# Materials provided:
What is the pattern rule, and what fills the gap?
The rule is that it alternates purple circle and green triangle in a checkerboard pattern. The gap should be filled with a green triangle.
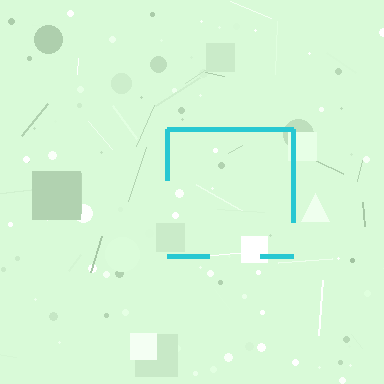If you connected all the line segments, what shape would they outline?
They would outline a square.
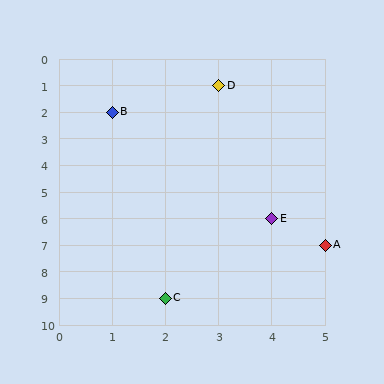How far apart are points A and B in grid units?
Points A and B are 4 columns and 5 rows apart (about 6.4 grid units diagonally).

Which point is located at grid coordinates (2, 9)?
Point C is at (2, 9).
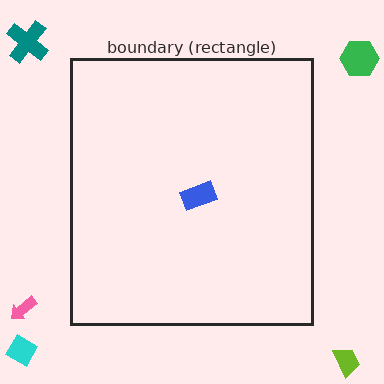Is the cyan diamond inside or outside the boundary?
Outside.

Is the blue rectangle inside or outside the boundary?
Inside.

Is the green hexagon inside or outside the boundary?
Outside.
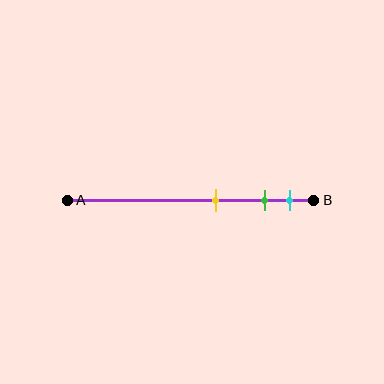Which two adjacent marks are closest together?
The green and cyan marks are the closest adjacent pair.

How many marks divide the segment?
There are 3 marks dividing the segment.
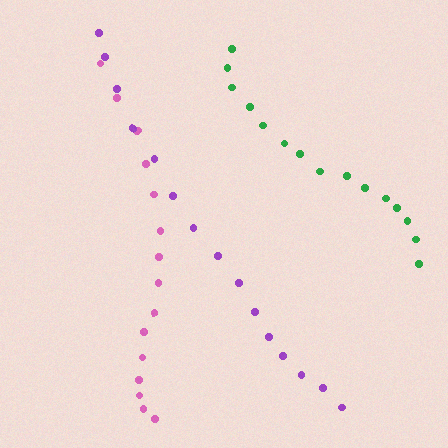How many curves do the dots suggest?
There are 3 distinct paths.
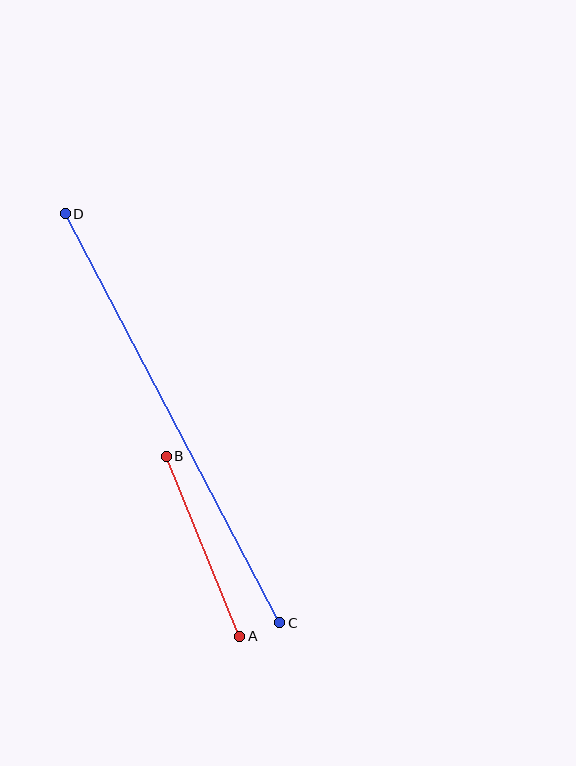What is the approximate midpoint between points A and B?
The midpoint is at approximately (203, 546) pixels.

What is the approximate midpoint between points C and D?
The midpoint is at approximately (173, 418) pixels.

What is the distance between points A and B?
The distance is approximately 195 pixels.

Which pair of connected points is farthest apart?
Points C and D are farthest apart.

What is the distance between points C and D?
The distance is approximately 462 pixels.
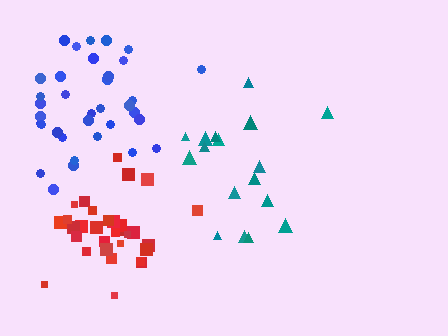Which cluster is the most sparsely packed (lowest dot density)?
Teal.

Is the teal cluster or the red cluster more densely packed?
Red.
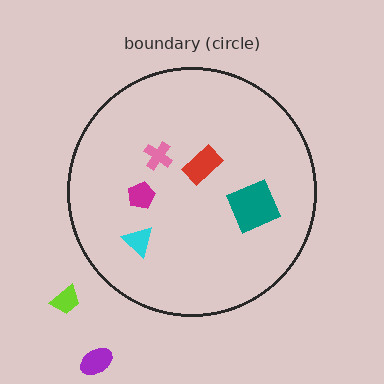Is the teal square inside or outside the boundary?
Inside.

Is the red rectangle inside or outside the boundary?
Inside.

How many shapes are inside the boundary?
5 inside, 2 outside.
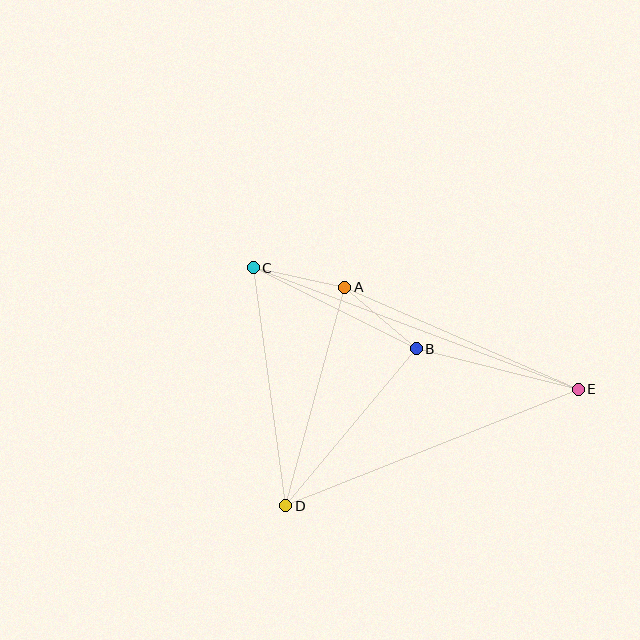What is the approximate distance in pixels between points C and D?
The distance between C and D is approximately 240 pixels.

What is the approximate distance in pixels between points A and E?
The distance between A and E is approximately 254 pixels.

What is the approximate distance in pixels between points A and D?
The distance between A and D is approximately 226 pixels.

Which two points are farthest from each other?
Points C and E are farthest from each other.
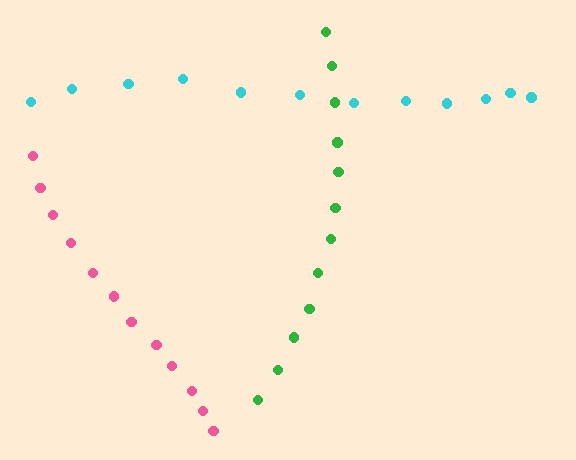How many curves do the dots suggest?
There are 3 distinct paths.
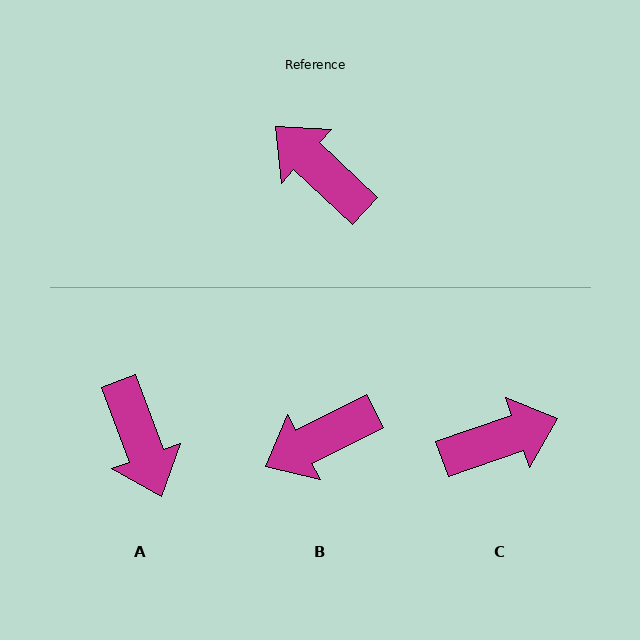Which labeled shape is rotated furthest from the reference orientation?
A, about 154 degrees away.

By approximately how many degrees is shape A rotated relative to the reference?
Approximately 154 degrees counter-clockwise.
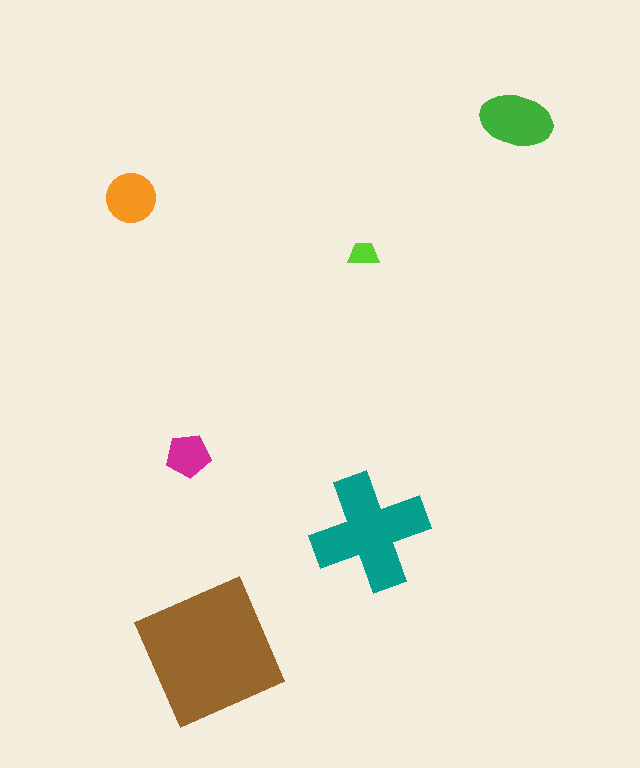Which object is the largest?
The brown square.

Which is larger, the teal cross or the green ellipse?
The teal cross.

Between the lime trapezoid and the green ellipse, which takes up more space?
The green ellipse.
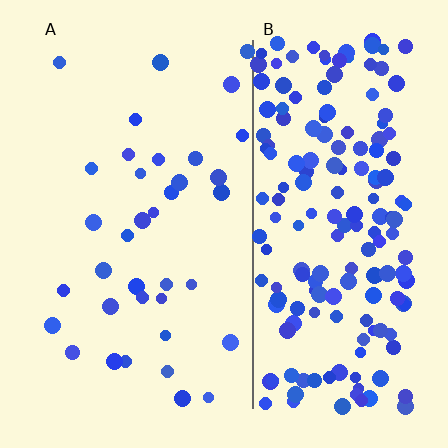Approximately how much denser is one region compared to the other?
Approximately 5.1× — region B over region A.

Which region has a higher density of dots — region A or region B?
B (the right).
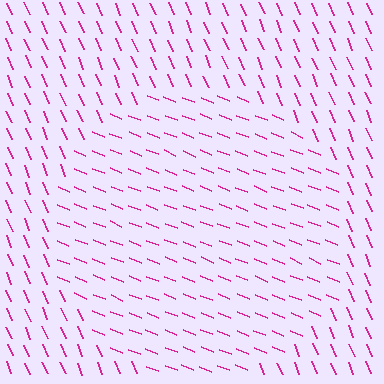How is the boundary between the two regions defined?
The boundary is defined purely by a change in line orientation (approximately 45 degrees difference). All lines are the same color and thickness.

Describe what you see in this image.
The image is filled with small magenta line segments. A circle region in the image has lines oriented differently from the surrounding lines, creating a visible texture boundary.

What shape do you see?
I see a circle.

# What needs to be done:
Beginning with the line that holds "Approximately how much", extract every line to the end of the material, exactly as it stands, and drop the pictures.

# Task response:
Approximately how much denser is one region compared to the other?
Approximately 5.1× — region B over region A.

Which region has a higher density of dots — region A or region B?
B (the right).
How is the boundary between the two regions defined?
The boundary is defined purely by a change in line orientation (approximately 45 degrees difference). All lines are the same color and thickness.

Describe what you see in this image.
The image is filled with small magenta line segments. A circle region in the image has lines oriented differently from the surrounding lines, creating a visible texture boundary.

What shape do you see?
I see a circle.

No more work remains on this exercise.